◆ Records from a collection

_ _ _ _ _ _ _

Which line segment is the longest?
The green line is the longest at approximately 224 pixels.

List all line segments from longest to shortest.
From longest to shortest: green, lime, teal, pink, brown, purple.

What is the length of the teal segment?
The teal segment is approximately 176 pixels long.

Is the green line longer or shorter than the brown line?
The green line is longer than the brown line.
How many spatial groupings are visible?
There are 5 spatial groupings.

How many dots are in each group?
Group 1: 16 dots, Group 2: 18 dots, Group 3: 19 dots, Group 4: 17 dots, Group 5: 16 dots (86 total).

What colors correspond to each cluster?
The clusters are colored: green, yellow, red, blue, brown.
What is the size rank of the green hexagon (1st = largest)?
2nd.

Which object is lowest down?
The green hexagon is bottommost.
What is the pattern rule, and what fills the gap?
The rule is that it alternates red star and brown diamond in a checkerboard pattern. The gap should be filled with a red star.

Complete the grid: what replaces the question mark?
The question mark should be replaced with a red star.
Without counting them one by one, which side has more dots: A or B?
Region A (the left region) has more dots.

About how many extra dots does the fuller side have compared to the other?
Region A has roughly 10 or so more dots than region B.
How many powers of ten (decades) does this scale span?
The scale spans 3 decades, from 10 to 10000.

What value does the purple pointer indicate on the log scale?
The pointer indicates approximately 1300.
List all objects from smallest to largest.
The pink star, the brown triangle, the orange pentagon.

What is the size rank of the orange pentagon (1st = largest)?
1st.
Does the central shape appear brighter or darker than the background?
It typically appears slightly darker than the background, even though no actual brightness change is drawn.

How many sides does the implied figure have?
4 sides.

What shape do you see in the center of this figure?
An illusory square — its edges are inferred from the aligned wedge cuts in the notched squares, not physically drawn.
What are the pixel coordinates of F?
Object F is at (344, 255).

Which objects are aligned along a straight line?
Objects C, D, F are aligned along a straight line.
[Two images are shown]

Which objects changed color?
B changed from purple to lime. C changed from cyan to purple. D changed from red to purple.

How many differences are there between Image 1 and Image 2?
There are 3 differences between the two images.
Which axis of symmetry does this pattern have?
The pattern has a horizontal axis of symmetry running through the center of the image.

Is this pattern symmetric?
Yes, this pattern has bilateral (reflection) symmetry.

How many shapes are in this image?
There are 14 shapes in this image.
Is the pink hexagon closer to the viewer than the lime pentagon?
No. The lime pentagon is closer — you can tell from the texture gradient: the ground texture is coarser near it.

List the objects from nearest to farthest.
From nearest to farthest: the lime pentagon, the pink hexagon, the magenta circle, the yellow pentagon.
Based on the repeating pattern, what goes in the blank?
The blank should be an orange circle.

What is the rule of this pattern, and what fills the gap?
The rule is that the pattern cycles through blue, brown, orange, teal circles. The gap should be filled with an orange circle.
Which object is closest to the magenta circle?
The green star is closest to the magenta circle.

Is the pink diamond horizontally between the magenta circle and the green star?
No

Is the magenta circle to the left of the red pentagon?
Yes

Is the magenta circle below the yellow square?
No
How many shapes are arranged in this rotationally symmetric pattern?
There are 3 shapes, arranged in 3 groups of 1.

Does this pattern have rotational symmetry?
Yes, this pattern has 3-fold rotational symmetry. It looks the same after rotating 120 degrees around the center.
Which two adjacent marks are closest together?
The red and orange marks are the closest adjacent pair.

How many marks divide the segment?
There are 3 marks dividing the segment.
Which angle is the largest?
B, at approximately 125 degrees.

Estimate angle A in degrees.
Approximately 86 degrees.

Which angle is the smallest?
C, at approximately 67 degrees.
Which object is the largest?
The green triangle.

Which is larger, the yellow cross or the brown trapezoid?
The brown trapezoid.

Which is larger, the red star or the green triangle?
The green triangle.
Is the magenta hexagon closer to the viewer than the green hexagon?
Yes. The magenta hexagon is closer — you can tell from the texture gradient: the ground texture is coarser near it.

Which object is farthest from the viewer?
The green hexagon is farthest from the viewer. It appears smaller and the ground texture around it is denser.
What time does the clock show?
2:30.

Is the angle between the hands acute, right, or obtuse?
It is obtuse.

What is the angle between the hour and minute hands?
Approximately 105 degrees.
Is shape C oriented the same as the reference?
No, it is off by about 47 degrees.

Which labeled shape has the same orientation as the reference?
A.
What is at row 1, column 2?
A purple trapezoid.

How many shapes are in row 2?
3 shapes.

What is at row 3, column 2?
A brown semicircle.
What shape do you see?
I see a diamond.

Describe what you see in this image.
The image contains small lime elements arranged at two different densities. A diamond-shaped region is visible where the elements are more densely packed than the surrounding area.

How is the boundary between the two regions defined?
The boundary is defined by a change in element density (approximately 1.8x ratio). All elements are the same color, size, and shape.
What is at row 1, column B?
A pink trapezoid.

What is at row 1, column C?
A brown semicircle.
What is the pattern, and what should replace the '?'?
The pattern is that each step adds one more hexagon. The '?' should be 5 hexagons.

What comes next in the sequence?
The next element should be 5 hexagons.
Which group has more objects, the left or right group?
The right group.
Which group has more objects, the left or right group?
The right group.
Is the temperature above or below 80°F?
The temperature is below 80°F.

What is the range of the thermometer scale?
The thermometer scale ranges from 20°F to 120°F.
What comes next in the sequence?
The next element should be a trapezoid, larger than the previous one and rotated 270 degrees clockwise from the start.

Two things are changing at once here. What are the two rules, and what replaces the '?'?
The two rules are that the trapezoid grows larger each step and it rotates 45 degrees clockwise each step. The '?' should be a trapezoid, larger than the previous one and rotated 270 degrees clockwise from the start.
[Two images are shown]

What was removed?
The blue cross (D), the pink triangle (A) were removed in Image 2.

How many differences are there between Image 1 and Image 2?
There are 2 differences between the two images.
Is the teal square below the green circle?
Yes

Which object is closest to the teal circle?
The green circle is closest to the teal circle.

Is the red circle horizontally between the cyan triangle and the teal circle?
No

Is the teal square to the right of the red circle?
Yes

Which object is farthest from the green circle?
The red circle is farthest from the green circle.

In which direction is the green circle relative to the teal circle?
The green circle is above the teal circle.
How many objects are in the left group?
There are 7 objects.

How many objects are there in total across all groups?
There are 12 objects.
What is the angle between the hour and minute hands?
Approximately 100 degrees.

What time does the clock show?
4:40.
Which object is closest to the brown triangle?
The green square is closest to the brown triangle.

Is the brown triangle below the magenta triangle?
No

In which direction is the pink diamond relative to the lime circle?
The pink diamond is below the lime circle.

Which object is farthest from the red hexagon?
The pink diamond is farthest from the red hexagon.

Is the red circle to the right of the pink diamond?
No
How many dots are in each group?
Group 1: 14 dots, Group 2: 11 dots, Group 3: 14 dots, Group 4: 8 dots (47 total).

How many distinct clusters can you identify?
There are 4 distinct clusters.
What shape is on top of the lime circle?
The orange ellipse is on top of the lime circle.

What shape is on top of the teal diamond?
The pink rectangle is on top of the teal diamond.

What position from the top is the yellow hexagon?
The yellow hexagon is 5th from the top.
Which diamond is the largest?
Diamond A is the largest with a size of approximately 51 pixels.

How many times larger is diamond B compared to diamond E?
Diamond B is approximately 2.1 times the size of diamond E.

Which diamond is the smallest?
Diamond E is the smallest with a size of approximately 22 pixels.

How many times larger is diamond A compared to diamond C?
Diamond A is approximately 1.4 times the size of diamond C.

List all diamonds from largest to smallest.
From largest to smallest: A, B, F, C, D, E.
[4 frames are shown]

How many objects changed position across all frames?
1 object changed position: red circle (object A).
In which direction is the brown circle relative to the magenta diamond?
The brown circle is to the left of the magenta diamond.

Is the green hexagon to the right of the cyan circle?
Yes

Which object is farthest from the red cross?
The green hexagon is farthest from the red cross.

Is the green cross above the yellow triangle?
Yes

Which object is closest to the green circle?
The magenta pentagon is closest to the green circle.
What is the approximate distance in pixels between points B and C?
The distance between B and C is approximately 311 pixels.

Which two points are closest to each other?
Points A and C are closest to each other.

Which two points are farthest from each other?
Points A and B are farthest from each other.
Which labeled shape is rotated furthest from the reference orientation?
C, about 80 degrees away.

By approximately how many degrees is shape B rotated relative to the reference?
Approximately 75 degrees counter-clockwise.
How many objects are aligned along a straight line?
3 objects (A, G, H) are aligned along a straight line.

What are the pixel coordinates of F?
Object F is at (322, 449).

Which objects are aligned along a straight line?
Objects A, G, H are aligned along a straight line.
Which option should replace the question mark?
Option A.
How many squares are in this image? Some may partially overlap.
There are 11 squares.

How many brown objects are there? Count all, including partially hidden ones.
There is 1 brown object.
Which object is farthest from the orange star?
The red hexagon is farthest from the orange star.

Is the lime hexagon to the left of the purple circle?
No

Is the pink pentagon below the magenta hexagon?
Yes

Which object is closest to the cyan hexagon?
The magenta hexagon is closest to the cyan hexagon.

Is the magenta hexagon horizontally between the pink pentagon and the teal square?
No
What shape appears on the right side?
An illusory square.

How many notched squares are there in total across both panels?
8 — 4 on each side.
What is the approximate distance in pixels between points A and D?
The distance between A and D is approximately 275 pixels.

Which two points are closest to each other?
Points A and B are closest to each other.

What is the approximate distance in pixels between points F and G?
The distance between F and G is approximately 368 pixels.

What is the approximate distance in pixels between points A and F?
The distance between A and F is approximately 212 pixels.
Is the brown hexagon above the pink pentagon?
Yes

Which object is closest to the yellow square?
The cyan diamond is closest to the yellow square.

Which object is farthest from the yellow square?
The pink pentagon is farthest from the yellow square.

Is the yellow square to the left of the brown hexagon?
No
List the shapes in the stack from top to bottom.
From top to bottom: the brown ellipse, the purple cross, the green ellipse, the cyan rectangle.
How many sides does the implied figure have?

_ _ _ _ _ _ _

◆ Requirement
Repeat word for word each line from the one with "Is the brown hexagon above the pink pentagon?" to the end of the records above, inclusive.

◆ Response
Is the brown hexagon above the pink pentagon?
Yes

Which object is closest to the yellow square?
The cyan diamond is closest to the yellow square.

Which object is farthest from the yellow square?
The pink pentagon is farthest from the yellow square.

Is the yellow square to the left of the brown hexagon?
No
List the shapes in the stack from top to bottom.
From top to bottom: the brown ellipse, the purple cross, the green ellipse, the cyan rectangle.
How many sides does the implied figure have?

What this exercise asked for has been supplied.